# start of Input records

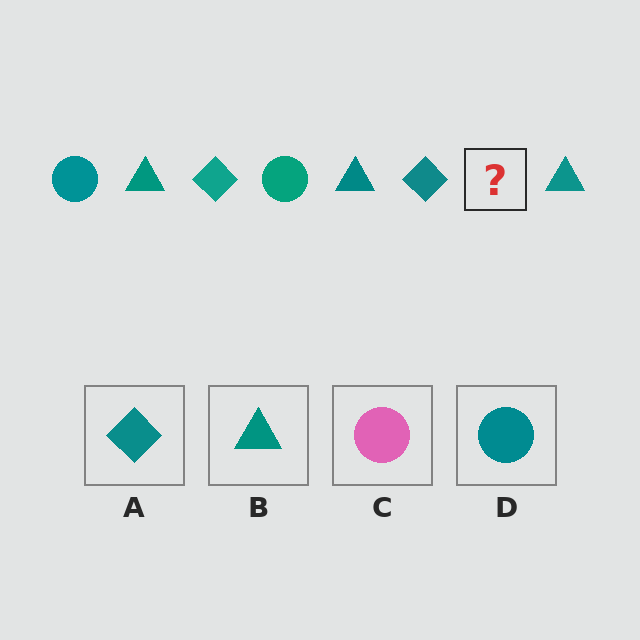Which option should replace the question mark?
Option D.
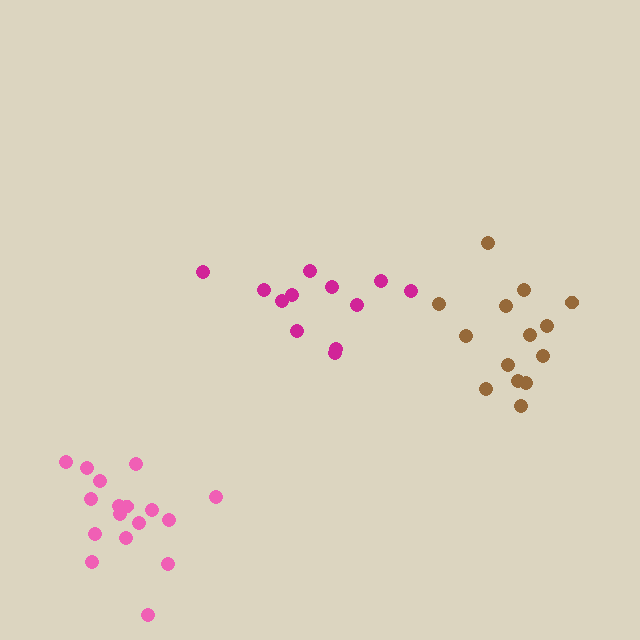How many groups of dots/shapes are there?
There are 3 groups.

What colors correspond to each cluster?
The clusters are colored: brown, pink, magenta.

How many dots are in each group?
Group 1: 14 dots, Group 2: 17 dots, Group 3: 12 dots (43 total).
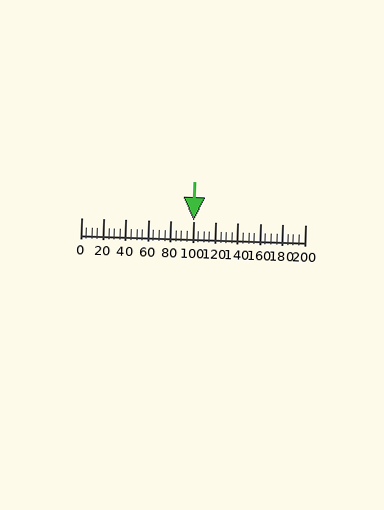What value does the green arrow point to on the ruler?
The green arrow points to approximately 100.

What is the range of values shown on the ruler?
The ruler shows values from 0 to 200.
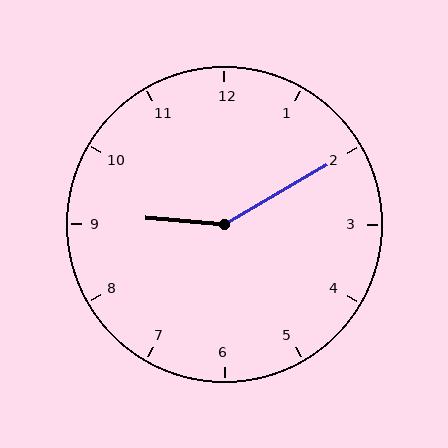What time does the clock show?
9:10.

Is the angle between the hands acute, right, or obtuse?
It is obtuse.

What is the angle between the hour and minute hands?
Approximately 145 degrees.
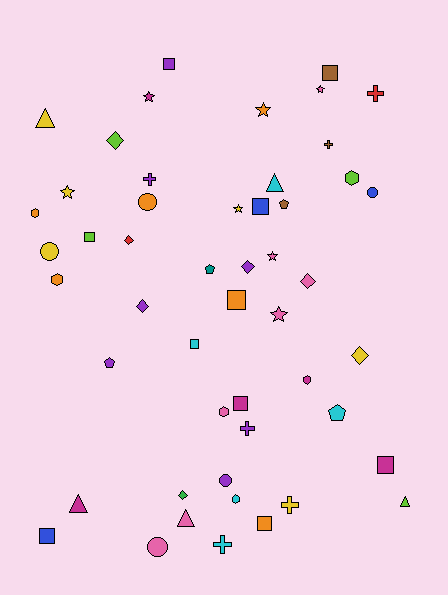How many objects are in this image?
There are 50 objects.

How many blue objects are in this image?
There are 3 blue objects.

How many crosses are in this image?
There are 6 crosses.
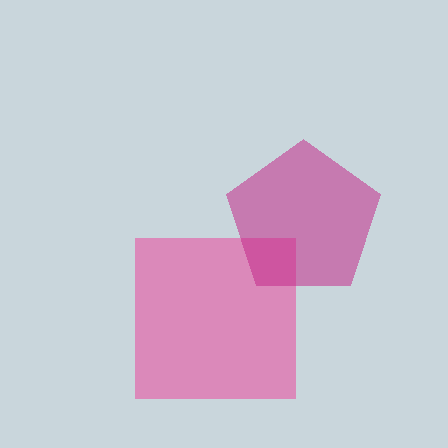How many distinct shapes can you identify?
There are 2 distinct shapes: a pink square, a magenta pentagon.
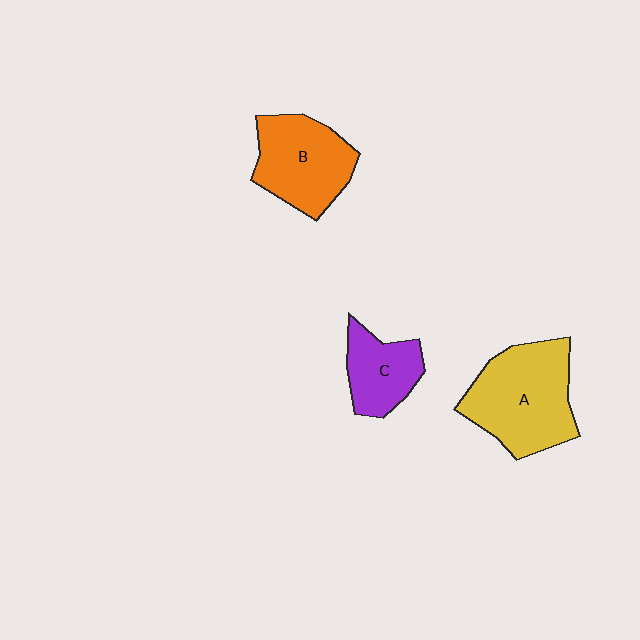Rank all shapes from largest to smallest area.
From largest to smallest: A (yellow), B (orange), C (purple).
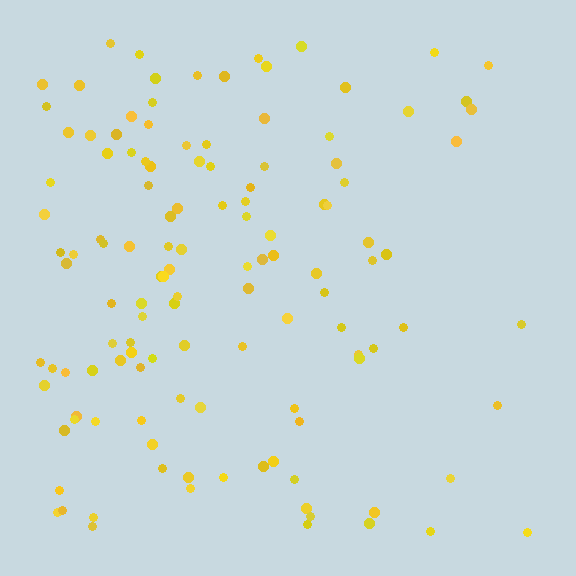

# end of Input records

Work to complete
Write out all the entries word for word, but skip any images.

Exercise result
Which option should replace the question mark?
Option D.
How many groups of dots/shapes are there?
There are 3 groups.

What colors correspond to each cluster?
The clusters are colored: brown, pink, magenta.

How many dots are in each group?
Group 1: 14 dots, Group 2: 17 dots, Group 3: 12 dots (43 total).
What value does the green arrow point to on the ruler?
The green arrow points to approximately 100.

What is the range of values shown on the ruler?
The ruler shows values from 0 to 200.
What time does the clock show?
9:10.

Is the angle between the hands acute, right, or obtuse?
It is obtuse.

What is the angle between the hour and minute hands?
Approximately 145 degrees.
How many objects are in this image?
There are 50 objects.

How many blue objects are in this image?
There are 3 blue objects.

How many crosses are in this image?
There are 6 crosses.
How many distinct shapes can you identify?
There are 2 distinct shapes: a pink square, a magenta pentagon.
Rank all shapes from largest to smallest area.
From largest to smallest: A (yellow), B (orange), C (purple).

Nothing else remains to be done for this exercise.